§ SOURCE MATERIAL
┄┄┄┄┄┄┄┄┄┄┄┄┄┄┄┄┄┄┄┄
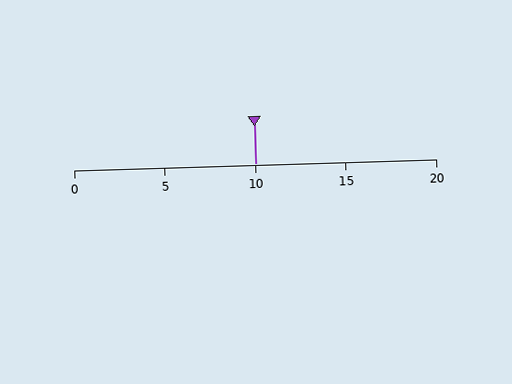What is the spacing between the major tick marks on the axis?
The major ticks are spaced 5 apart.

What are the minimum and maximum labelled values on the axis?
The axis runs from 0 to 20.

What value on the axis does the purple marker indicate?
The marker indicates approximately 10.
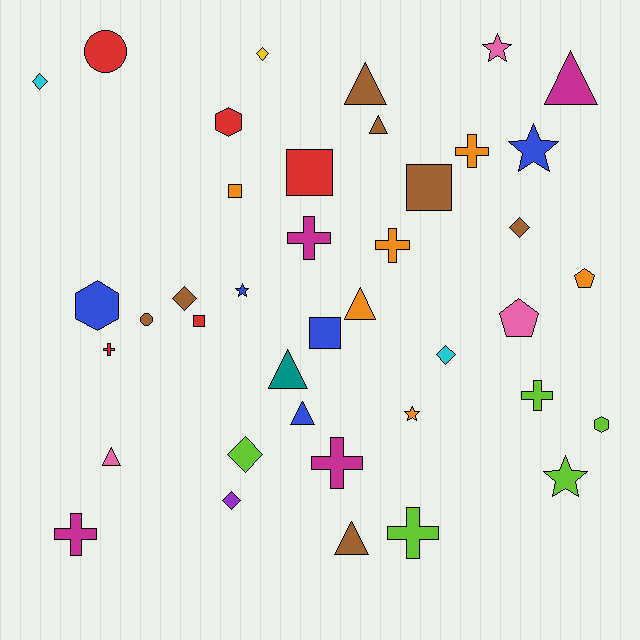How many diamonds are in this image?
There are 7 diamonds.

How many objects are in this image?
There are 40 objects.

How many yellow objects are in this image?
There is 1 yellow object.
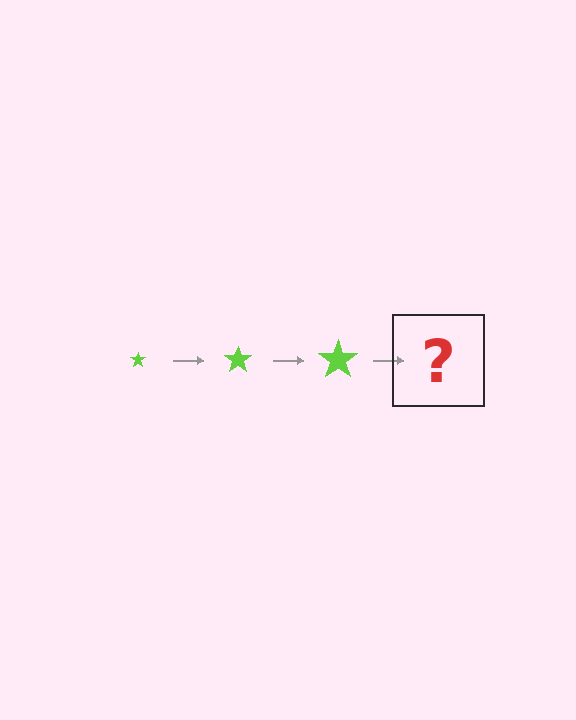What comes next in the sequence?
┄┄┄┄┄┄┄┄┄┄┄┄┄┄┄┄┄┄┄┄
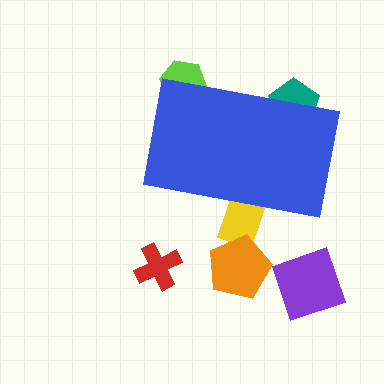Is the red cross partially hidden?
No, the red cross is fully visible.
┄┄┄┄┄┄┄┄┄┄┄┄┄┄┄┄┄┄┄┄
§ TASK STATEMENT
Set down nothing but the lines from the one holding "What is the" through the one holding "What comes next in the sequence?", both included, exactly as they appear; any picture is left out.

§ SOLVED PROBLEM
What is the spacing between the major tick marks on the axis?
The major ticks are spaced 5 apart.

What are the minimum and maximum labelled values on the axis?
The axis runs from 0 to 20.

What value on the axis does the purple marker indicate?
The marker indicates approximately 10.
How many diamonds are in this image?
There are 7 diamonds.

How many objects are in this image?
There are 40 objects.

How many yellow objects are in this image?
There is 1 yellow object.
What comes next in the sequence?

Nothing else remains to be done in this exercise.